[Items from a dataset]
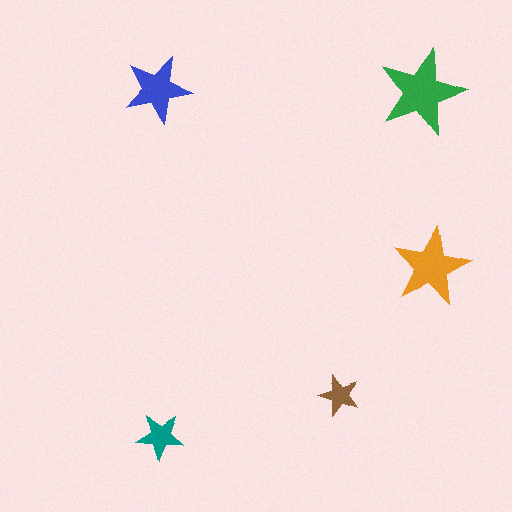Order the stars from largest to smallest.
the green one, the orange one, the blue one, the teal one, the brown one.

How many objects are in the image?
There are 5 objects in the image.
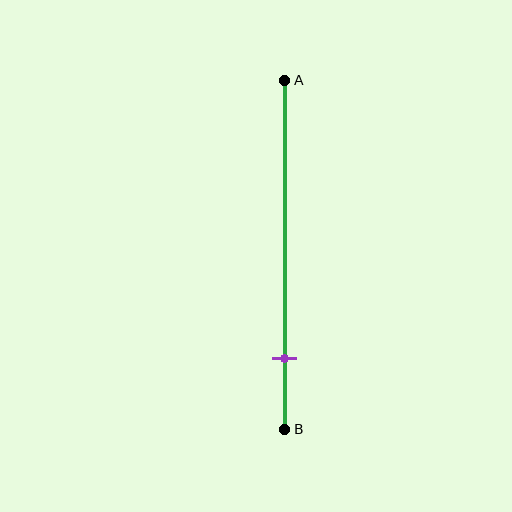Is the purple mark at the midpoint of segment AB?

AIM →
Quote the entries above word for word. Leave the images out.

OUTPUT →
Order the stars from largest to smallest.
the green one, the orange one, the blue one, the teal one, the brown one.

How many objects are in the image?
There are 5 objects in the image.
Is the purple mark at the midpoint of segment AB?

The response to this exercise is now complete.